Dataset entries:
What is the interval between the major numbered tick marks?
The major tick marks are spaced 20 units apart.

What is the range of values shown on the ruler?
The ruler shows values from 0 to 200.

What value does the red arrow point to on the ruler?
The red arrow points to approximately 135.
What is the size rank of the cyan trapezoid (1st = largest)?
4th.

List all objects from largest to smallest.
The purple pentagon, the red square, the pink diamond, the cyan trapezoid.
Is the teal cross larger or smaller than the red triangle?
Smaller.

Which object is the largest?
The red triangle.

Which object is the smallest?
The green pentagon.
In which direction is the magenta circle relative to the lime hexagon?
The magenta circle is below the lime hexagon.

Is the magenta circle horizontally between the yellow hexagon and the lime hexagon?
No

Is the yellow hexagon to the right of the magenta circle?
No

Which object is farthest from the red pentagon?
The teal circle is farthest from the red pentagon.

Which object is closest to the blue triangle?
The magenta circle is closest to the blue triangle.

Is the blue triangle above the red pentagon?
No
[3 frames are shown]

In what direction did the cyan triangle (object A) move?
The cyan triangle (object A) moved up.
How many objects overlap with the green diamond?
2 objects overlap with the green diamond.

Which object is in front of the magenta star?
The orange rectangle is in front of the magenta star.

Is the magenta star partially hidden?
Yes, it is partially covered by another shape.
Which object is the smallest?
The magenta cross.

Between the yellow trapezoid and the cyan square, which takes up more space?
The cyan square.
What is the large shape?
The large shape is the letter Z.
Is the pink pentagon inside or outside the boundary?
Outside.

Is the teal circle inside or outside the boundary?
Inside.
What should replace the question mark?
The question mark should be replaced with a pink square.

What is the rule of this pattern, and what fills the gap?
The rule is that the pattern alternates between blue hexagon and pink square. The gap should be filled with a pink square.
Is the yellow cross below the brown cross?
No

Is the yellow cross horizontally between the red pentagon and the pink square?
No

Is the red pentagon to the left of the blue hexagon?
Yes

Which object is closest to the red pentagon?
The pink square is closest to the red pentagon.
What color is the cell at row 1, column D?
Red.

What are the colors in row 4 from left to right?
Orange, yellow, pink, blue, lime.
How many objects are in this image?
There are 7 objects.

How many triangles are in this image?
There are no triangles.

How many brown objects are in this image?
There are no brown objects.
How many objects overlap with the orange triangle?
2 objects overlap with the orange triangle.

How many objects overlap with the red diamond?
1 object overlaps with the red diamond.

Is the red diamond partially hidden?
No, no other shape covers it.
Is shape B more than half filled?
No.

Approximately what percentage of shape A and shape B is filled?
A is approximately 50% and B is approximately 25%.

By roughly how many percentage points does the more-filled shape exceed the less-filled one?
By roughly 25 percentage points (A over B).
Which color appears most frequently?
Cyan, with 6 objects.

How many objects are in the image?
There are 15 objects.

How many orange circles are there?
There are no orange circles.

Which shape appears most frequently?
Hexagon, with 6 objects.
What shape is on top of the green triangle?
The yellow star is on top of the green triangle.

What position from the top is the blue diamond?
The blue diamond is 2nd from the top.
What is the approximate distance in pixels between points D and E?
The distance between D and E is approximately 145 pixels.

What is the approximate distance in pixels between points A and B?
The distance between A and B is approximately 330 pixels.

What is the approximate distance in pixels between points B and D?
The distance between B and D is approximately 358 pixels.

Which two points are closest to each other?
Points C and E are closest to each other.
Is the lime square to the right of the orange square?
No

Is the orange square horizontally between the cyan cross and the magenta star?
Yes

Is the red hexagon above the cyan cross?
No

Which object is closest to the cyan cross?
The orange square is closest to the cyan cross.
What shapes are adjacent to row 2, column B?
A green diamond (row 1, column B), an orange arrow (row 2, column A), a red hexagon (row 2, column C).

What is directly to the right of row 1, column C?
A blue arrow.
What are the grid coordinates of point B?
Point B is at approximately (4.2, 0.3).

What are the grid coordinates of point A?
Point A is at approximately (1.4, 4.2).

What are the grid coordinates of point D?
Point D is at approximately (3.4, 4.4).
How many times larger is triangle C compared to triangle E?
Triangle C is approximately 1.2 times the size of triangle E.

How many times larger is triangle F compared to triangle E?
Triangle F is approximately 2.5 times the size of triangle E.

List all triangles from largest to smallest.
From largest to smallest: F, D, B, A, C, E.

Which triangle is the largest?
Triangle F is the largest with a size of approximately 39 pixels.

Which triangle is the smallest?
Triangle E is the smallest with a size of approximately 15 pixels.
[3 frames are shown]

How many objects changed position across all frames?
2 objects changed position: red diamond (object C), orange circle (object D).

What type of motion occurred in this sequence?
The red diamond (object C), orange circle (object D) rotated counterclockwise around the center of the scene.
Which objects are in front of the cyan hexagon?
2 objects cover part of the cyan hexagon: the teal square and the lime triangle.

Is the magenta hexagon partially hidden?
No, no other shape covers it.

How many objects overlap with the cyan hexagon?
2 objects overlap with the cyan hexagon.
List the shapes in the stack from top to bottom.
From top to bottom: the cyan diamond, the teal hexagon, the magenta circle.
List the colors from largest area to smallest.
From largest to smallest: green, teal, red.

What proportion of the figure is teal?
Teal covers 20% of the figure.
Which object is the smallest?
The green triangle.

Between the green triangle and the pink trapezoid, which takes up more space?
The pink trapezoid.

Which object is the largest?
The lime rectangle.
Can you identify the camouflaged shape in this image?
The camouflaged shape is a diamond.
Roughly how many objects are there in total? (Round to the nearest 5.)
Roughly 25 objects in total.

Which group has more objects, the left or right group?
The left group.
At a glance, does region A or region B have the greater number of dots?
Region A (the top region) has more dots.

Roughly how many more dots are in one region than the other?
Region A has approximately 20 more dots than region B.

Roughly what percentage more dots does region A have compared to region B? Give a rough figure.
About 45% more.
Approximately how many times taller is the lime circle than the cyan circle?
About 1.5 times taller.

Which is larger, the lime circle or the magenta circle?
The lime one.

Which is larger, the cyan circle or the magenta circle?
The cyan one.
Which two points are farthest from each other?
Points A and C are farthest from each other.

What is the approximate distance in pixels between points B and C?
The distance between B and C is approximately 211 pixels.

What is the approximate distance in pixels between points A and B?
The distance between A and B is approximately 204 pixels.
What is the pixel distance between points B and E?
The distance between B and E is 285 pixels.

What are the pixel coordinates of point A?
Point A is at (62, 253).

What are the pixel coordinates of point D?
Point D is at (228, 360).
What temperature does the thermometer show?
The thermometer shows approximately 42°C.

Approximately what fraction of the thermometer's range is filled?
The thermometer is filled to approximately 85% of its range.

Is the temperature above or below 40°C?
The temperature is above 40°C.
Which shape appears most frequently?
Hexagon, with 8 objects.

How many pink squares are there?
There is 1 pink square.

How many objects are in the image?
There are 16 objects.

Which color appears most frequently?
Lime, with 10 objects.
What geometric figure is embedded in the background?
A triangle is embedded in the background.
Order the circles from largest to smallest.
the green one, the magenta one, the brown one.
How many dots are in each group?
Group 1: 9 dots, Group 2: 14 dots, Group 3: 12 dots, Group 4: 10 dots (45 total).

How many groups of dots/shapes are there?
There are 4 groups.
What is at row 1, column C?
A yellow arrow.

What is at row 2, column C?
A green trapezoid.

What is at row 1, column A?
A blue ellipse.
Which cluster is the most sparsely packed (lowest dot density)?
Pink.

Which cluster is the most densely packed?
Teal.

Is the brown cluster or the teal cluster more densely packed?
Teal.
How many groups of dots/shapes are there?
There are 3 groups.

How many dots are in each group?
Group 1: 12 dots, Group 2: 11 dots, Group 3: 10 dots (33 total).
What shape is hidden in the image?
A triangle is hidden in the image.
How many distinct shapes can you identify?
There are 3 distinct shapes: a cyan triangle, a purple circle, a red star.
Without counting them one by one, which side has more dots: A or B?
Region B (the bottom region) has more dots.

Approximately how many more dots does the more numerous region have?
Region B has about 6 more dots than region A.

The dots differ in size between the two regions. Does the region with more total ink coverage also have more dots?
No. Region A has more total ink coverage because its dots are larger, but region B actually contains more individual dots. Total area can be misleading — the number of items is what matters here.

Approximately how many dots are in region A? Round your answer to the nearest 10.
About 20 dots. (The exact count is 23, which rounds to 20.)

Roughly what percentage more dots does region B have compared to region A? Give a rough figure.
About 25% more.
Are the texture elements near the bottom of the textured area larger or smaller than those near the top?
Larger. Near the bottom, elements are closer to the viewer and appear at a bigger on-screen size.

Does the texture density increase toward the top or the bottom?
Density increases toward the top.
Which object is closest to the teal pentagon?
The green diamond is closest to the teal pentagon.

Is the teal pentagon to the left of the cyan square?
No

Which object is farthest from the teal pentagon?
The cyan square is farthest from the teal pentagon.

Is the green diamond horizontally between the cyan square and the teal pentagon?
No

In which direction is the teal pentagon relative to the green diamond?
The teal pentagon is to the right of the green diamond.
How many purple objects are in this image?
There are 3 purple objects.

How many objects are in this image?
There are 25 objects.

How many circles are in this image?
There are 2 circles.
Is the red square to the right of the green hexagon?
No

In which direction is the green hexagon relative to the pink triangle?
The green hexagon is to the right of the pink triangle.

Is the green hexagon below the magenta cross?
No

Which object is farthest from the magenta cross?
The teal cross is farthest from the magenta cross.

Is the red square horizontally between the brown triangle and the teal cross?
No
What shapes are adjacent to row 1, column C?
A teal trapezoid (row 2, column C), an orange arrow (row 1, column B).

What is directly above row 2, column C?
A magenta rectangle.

Exercise aim — Beginning at the line that holds "Is the teal pentagon to", reproduce each line of the records above down to and including the last one.

Answer —
Is the teal pentagon to the left of the cyan square?
No

Which object is farthest from the teal pentagon?
The cyan square is farthest from the teal pentagon.

Is the green diamond horizontally between the cyan square and the teal pentagon?
No

In which direction is the teal pentagon relative to the green diamond?
The teal pentagon is to the right of the green diamond.
How many purple objects are in this image?
There are 3 purple objects.

How many objects are in this image?
There are 25 objects.

How many circles are in this image?
There are 2 circles.
Is the red square to the right of the green hexagon?
No

In which direction is the green hexagon relative to the pink triangle?
The green hexagon is to the right of the pink triangle.

Is the green hexagon below the magenta cross?
No

Which object is farthest from the magenta cross?
The teal cross is farthest from the magenta cross.

Is the red square horizontally between the brown triangle and the teal cross?
No
What shapes are adjacent to row 1, column C?
A teal trapezoid (row 2, column C), an orange arrow (row 1, column B).

What is directly above row 2, column C?
A magenta rectangle.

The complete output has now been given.